**What is needed**
Give exactly the lines from the one with "How many shapes" through the final line of the listing below, both included, leaving out any pictures.

[Simple shape dataset records]
**********
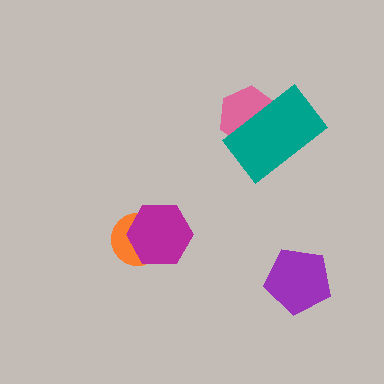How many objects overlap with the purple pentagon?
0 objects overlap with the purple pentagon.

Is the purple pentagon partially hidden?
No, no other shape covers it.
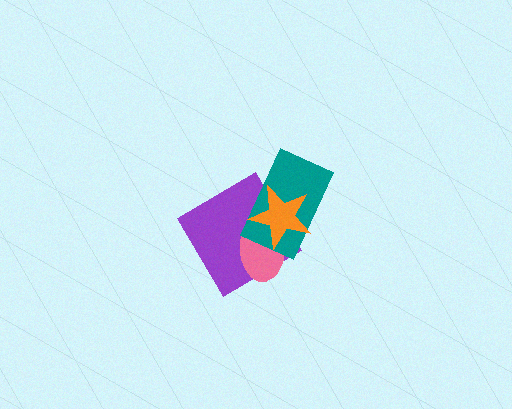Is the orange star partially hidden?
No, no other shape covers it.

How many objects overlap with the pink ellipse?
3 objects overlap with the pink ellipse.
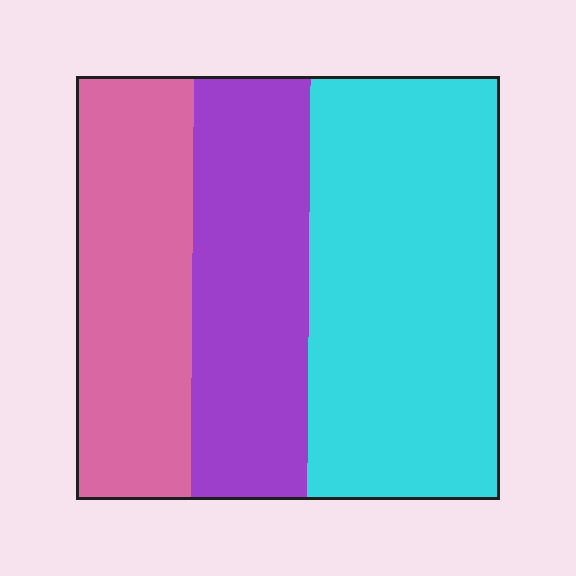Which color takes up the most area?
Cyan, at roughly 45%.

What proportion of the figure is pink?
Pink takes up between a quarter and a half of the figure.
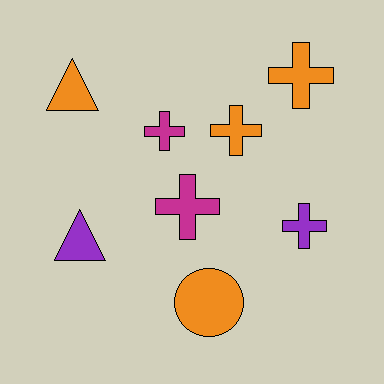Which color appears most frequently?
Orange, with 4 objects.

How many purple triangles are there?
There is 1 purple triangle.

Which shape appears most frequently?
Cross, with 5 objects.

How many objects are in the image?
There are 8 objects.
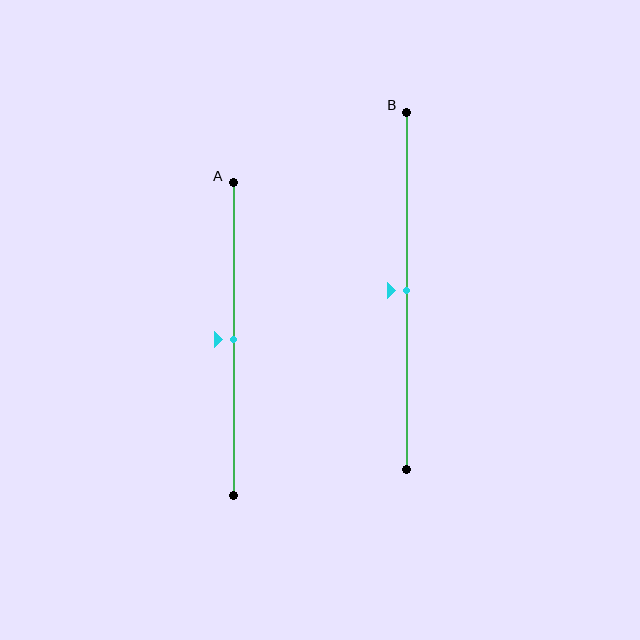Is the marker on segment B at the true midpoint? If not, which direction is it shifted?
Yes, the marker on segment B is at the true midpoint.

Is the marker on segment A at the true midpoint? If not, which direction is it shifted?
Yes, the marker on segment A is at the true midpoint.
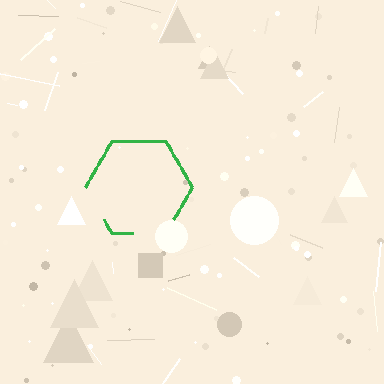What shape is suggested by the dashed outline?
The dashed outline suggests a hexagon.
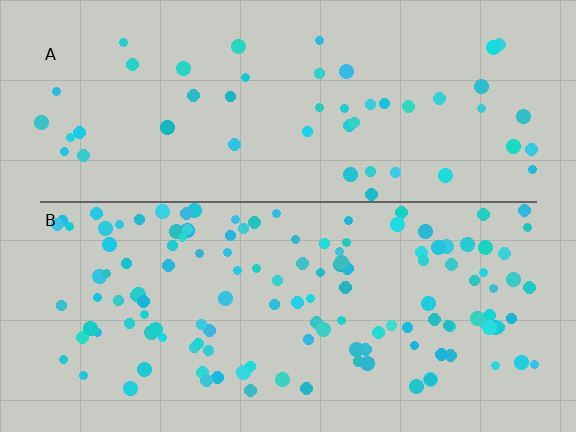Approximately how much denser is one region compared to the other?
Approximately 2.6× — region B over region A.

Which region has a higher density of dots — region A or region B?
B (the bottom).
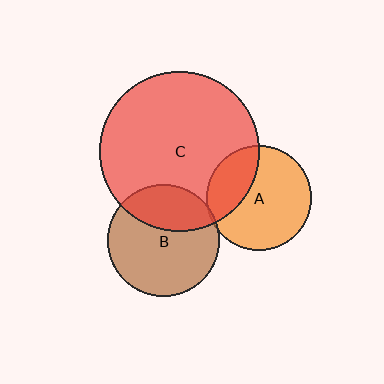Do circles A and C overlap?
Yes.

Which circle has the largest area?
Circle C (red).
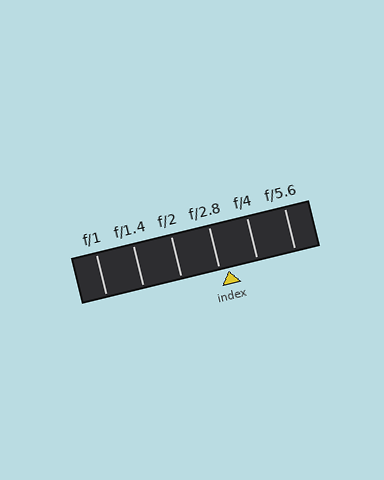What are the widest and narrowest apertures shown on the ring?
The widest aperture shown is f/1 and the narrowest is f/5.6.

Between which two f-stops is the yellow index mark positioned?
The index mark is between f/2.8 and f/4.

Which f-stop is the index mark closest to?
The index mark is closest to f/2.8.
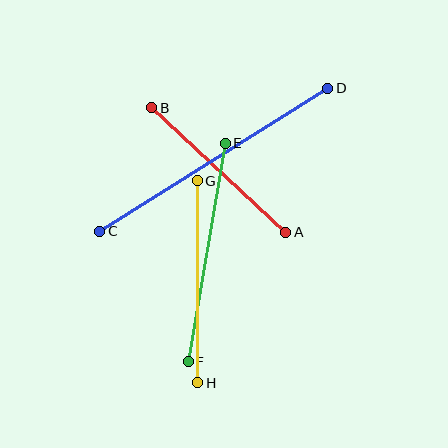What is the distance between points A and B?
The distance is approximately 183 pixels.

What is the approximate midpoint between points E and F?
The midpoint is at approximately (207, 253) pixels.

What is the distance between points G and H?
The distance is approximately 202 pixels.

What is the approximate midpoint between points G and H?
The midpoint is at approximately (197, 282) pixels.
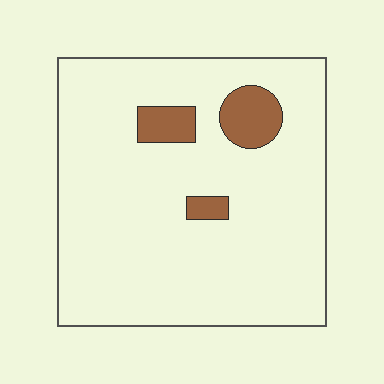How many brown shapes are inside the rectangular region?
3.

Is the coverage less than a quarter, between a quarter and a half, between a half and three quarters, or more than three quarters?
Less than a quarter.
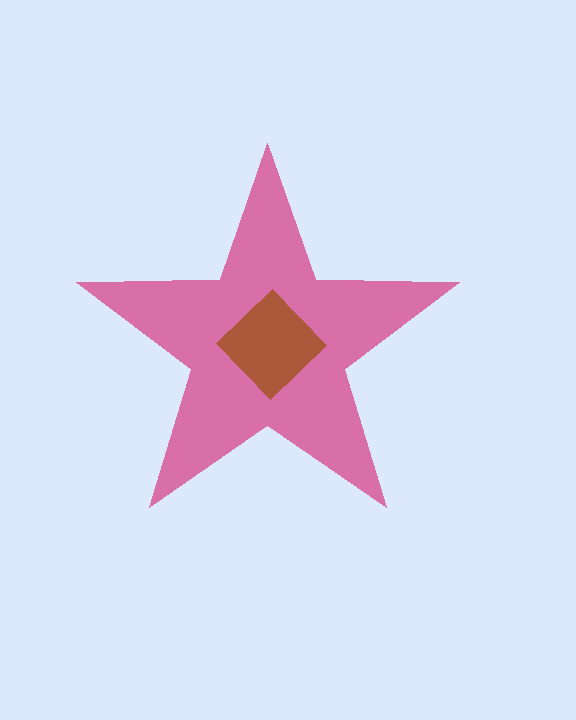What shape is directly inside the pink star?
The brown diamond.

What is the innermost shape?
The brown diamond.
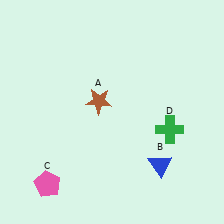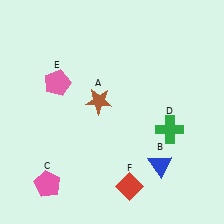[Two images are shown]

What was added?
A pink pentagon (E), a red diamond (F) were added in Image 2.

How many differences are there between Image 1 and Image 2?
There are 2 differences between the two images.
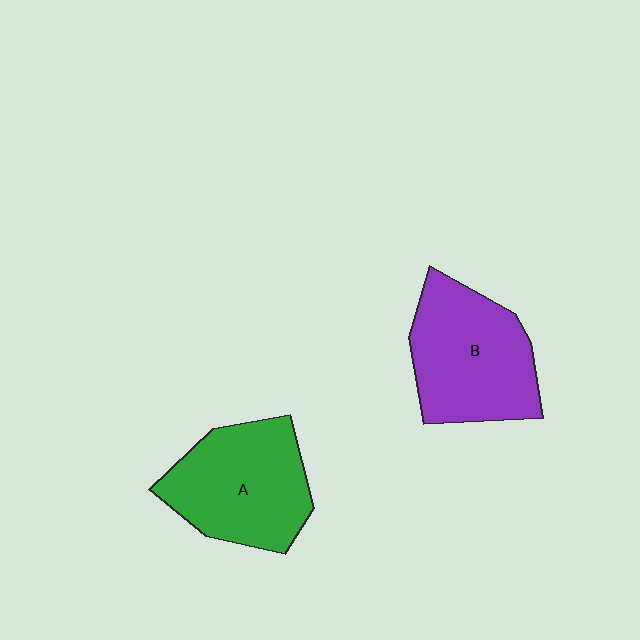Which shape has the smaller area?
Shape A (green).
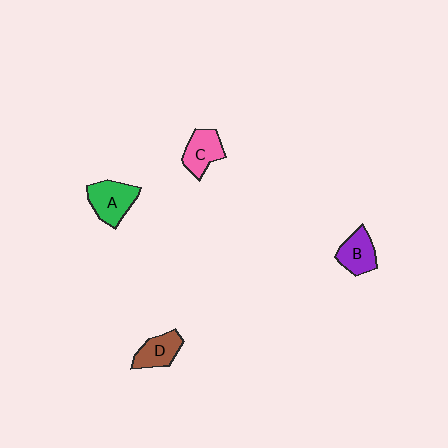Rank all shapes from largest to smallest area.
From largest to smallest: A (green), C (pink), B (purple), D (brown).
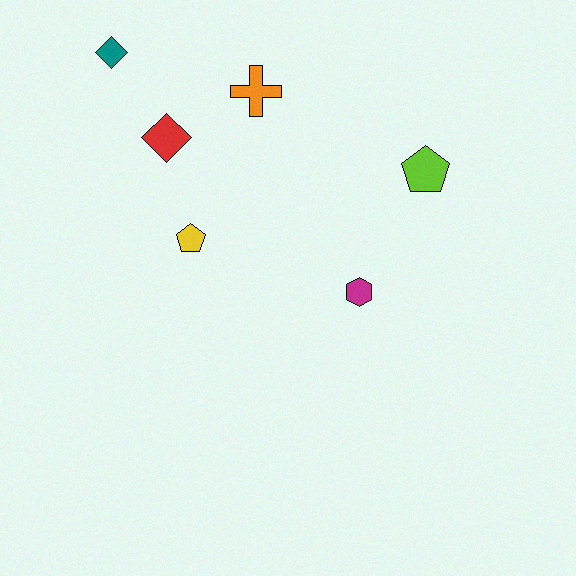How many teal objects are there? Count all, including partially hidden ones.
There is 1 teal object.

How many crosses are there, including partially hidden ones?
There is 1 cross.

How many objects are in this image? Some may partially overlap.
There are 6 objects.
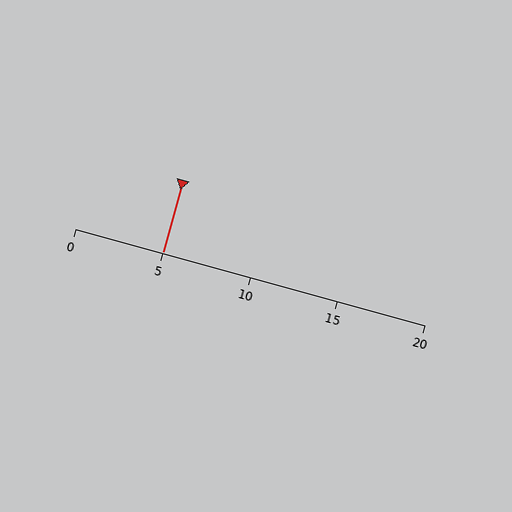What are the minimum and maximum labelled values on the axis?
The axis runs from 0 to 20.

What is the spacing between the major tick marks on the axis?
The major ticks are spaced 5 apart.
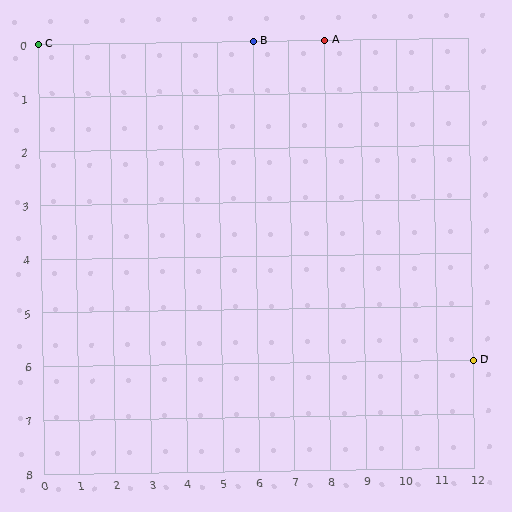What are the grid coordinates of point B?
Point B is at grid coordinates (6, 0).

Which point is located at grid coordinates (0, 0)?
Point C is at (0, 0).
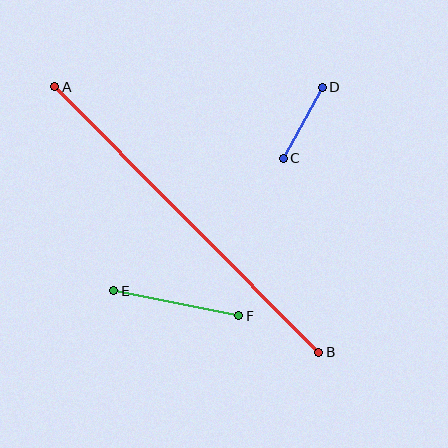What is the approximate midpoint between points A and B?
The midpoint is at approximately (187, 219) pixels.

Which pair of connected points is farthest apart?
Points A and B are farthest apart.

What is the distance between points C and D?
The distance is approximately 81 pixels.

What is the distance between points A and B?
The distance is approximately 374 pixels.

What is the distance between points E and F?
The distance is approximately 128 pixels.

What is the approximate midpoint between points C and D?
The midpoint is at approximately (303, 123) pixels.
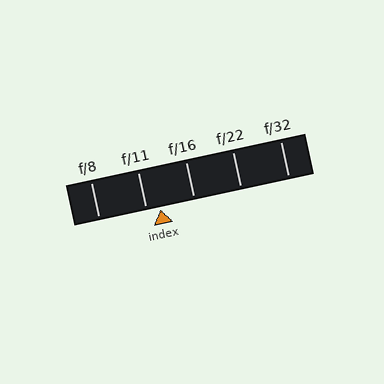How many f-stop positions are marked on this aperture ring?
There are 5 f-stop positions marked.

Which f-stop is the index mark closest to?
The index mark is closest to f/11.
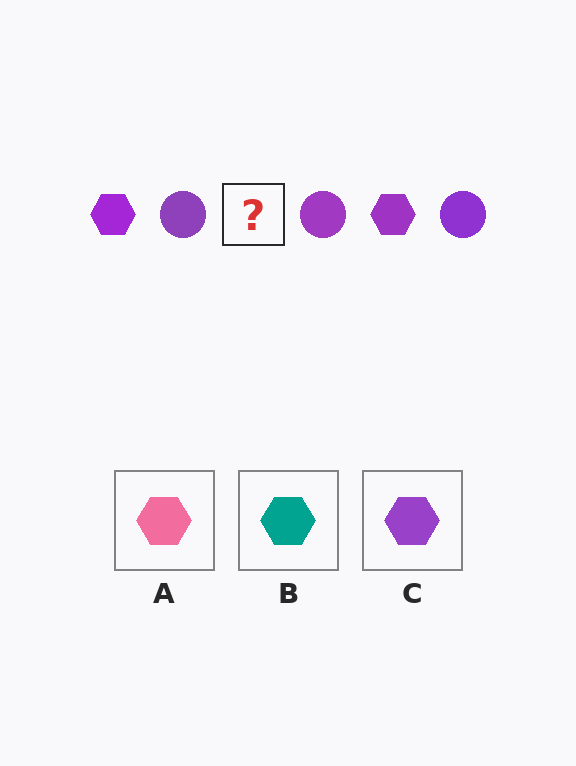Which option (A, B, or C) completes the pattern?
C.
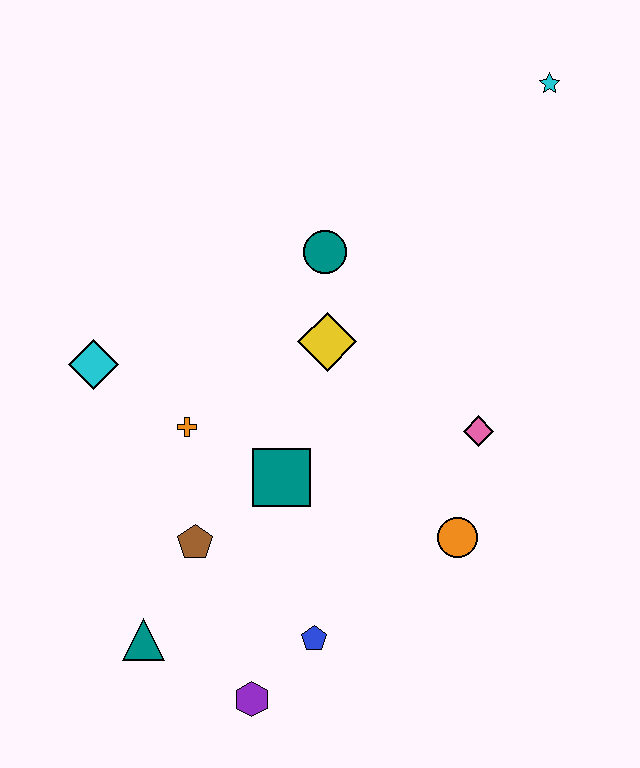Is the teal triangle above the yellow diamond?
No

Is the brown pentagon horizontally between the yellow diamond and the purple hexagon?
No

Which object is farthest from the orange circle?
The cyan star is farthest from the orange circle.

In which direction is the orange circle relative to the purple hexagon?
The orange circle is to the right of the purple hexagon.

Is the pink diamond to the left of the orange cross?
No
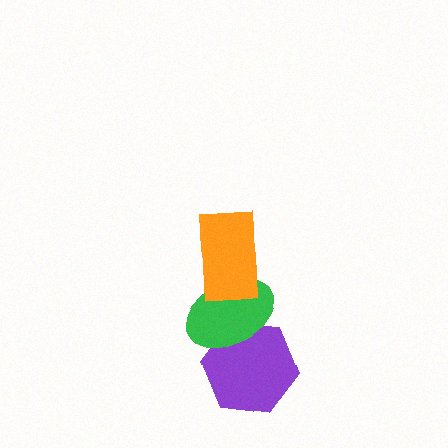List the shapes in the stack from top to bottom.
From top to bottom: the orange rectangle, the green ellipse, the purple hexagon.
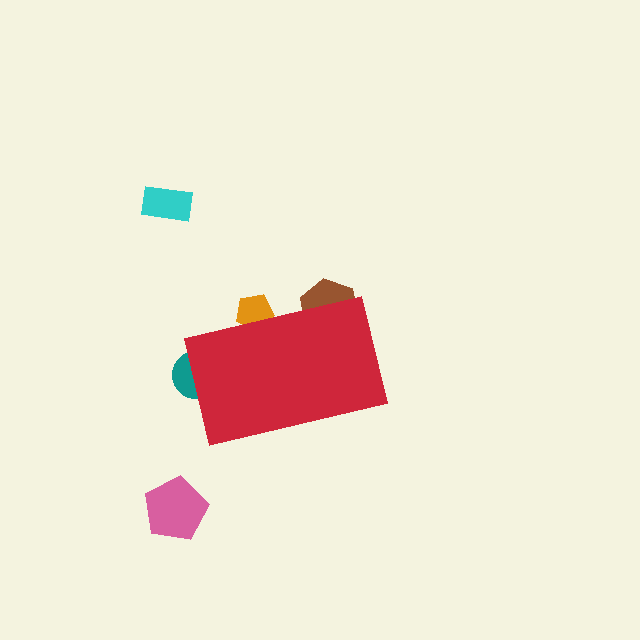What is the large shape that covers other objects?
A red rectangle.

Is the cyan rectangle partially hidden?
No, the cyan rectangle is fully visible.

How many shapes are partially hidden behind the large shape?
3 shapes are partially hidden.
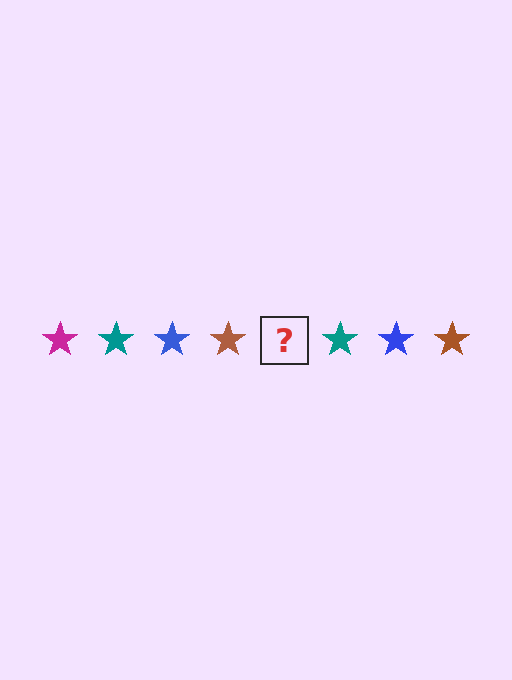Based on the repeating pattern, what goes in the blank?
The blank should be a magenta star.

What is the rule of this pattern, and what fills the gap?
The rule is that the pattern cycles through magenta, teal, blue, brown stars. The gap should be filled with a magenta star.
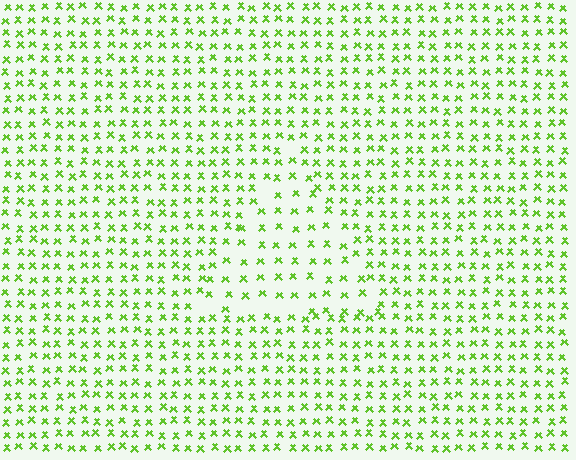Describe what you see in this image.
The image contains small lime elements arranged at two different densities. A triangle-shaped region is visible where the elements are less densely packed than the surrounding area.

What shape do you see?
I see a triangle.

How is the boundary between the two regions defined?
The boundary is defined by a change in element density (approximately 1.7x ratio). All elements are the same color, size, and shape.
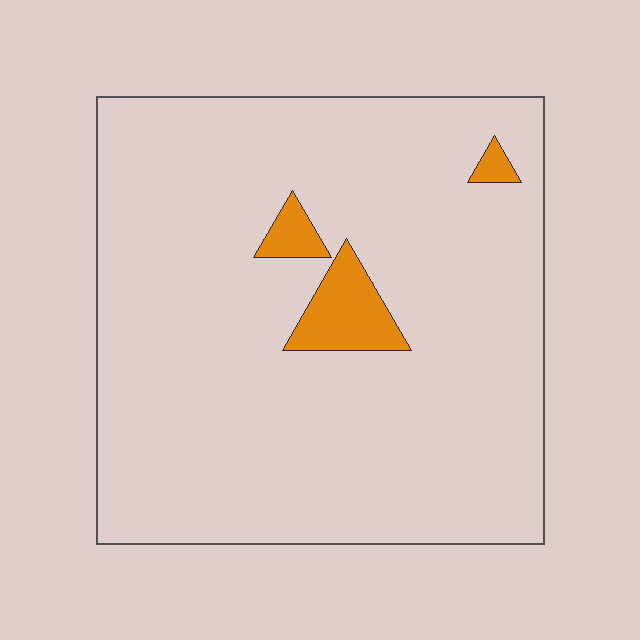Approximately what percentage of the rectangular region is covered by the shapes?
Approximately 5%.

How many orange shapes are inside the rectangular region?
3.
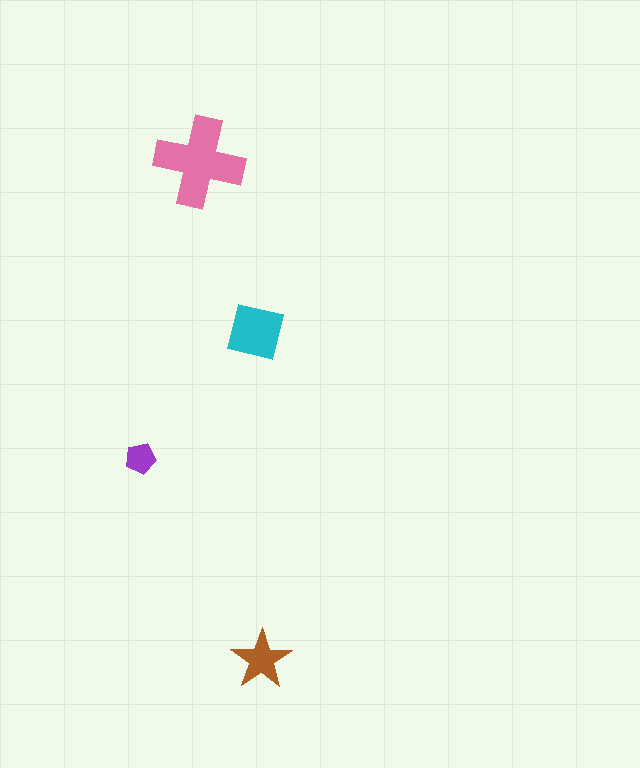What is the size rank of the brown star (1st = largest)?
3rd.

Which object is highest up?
**********
**Response to this exercise**
How many shapes are partially hidden behind the large shape?
3 shapes are partially hidden.
Based on the repeating pattern, what goes in the blank?
The blank should be a magenta star.

What is the rule of this pattern, and what fills the gap?
The rule is that the pattern cycles through magenta, teal, blue, brown stars. The gap should be filled with a magenta star.
Describe what you see in this image.
The image contains small lime elements arranged at two different densities. A triangle-shaped region is visible where the elements are less densely packed than the surrounding area.

What shape do you see?
I see a triangle.

How is the boundary between the two regions defined?
The boundary is defined by a change in element density (approximately 1.7x ratio). All elements are the same color, size, and shape.
Approximately what percentage of the rectangular region is covered by the shapes?
Approximately 5%.

How many orange shapes are inside the rectangular region?
3.
What is the size rank of the brown star (1st = largest)?
3rd.

Which object is highest up?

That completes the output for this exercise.